[BEGIN]
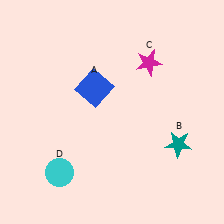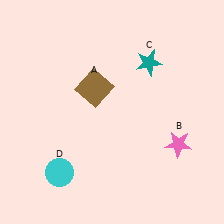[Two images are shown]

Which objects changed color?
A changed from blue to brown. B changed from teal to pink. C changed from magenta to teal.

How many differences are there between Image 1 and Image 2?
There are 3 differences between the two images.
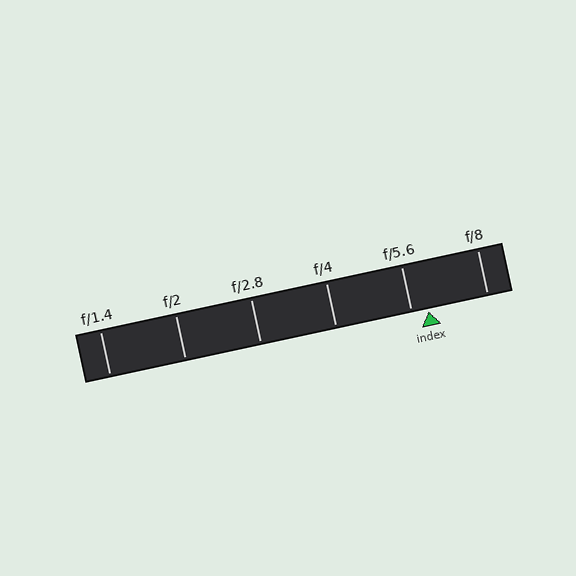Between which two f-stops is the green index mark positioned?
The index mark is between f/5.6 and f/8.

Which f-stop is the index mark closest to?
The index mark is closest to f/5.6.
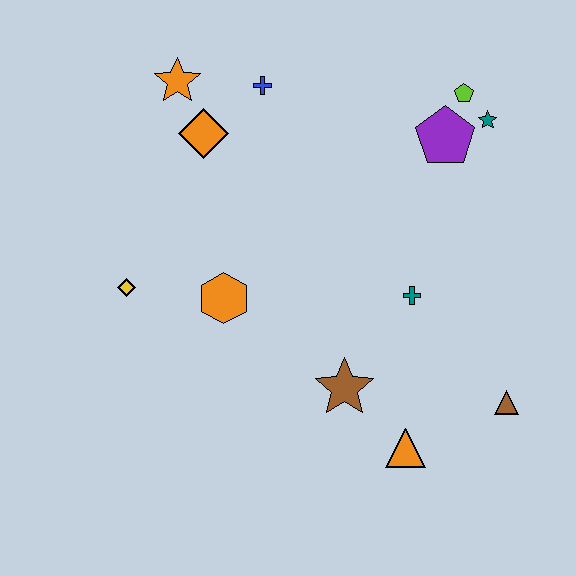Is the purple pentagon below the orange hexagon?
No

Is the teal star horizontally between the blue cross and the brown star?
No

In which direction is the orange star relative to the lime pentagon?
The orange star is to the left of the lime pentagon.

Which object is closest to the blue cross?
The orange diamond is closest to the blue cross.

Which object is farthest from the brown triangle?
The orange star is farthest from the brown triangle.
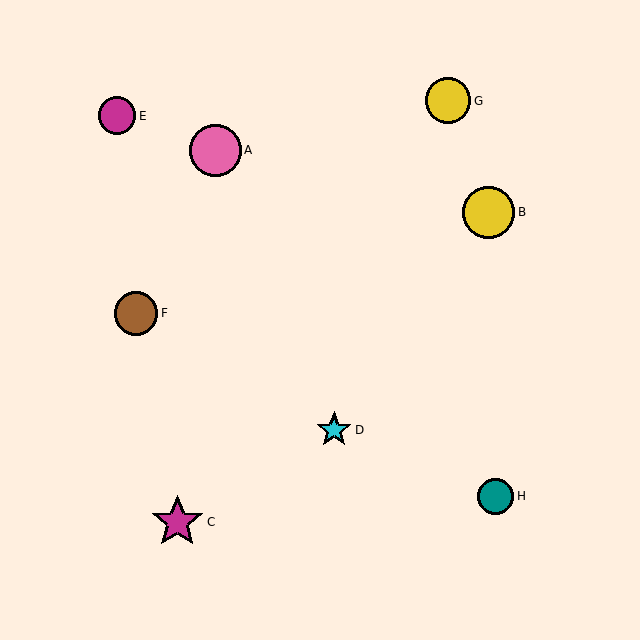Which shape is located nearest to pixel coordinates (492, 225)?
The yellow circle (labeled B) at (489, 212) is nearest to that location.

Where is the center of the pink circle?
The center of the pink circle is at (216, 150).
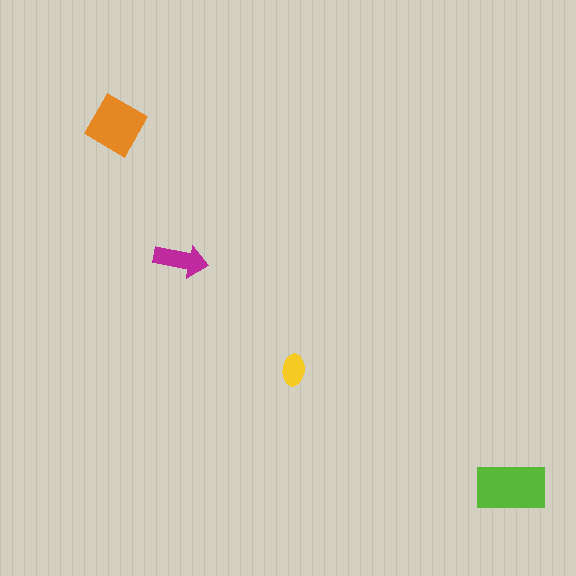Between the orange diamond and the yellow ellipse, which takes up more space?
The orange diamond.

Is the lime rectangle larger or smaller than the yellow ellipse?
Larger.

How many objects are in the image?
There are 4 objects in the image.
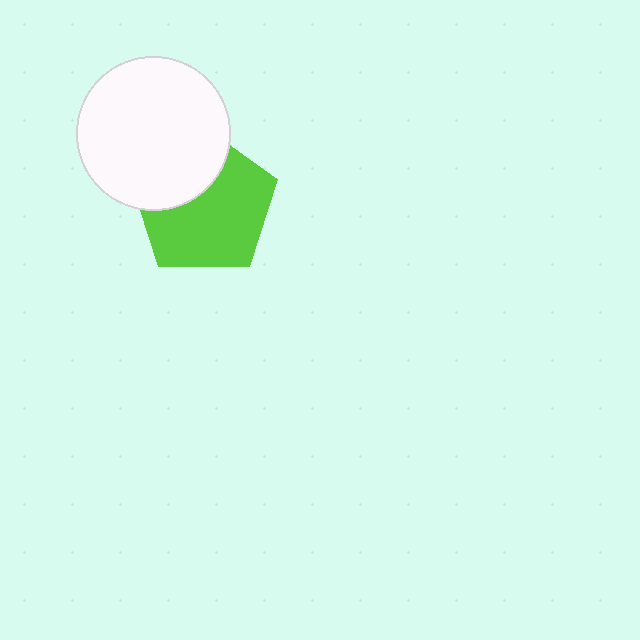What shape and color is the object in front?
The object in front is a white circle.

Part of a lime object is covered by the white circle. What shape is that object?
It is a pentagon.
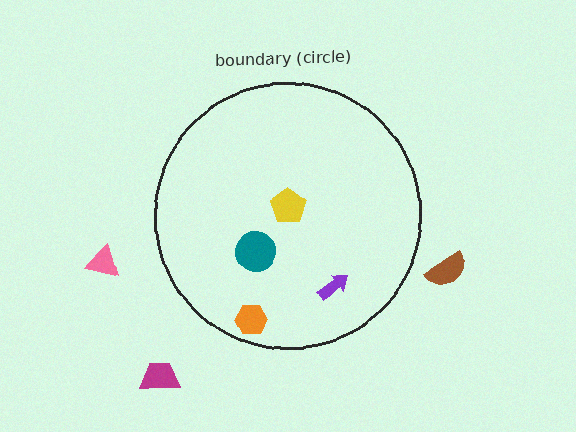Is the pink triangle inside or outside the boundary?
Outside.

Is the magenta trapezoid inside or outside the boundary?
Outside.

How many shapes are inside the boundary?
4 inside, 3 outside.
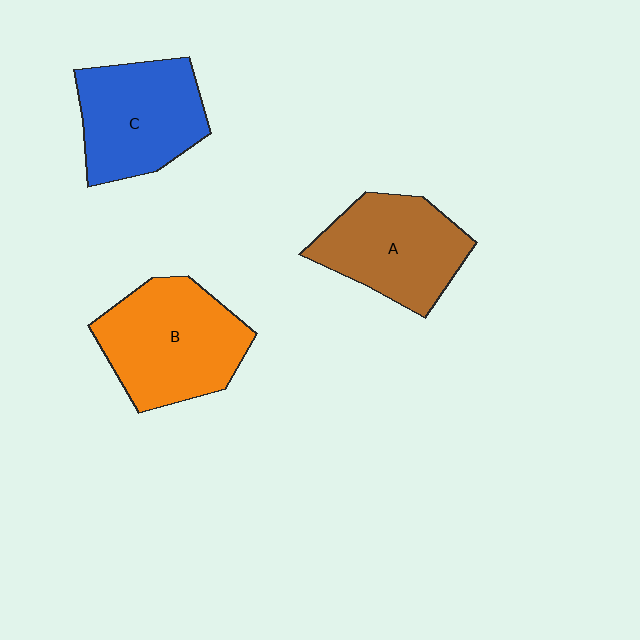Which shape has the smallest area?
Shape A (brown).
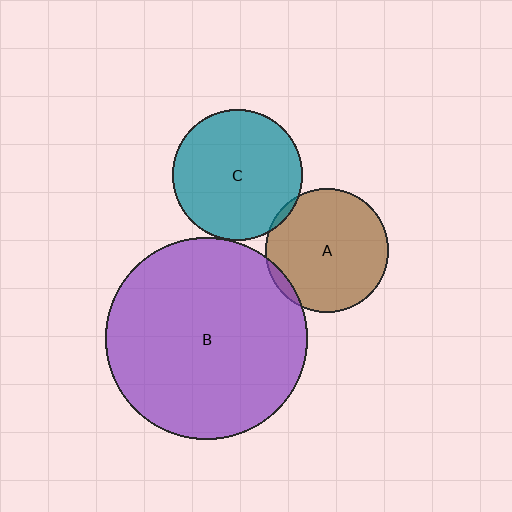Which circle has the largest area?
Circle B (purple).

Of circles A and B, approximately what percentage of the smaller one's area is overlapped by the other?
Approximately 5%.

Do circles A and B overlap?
[END]
- _Given task_: Set down the material exactly, every line of it, except for the pictures.

- _Response to the exercise_:
[Two images are shown]

Which objects changed color?
A changed from blue to brown. B changed from teal to pink. C changed from magenta to teal.

How many differences are there between Image 1 and Image 2?
There are 3 differences between the two images.
Between which two f-stops is the green index mark positioned?
The index mark is between f/5.6 and f/8.

Which f-stop is the index mark closest to?
The index mark is closest to f/5.6.
Is the purple pentagon below the orange hexagon?
No

Is the teal star horizontally between the blue cross and the brown star?
No

In which direction is the orange star relative to the lime pentagon?
The orange star is to the left of the lime pentagon.

Which object is closest to the blue cross?
The orange diamond is closest to the blue cross.

Which object is farthest from the brown triangle?
The orange star is farthest from the brown triangle.
Which shape is located nearest to pixel coordinates (492, 225)?
The yellow circle (labeled B) at (489, 212) is nearest to that location.

Where is the center of the pink circle?
The center of the pink circle is at (216, 150).
Between the orange diamond and the yellow ellipse, which takes up more space?
The orange diamond.

Is the lime rectangle larger or smaller than the yellow ellipse?
Larger.

How many objects are in the image?
There are 4 objects in the image.
What shape and color is the object in front?
The object in front is a white circle.

Part of a lime object is covered by the white circle. What shape is that object?
It is a pentagon.
Is the pink triangle inside or outside the boundary?
Outside.

Is the magenta trapezoid inside or outside the boundary?
Outside.

How many shapes are inside the boundary?
4 inside, 3 outside.
Which shape has the smallest area?
Shape A (brown).
Which circle has the largest area?
Circle B (purple).

Of circles A and B, approximately what percentage of the smaller one's area is overlapped by the other?
Approximately 5%.

Do circles A and B overlap?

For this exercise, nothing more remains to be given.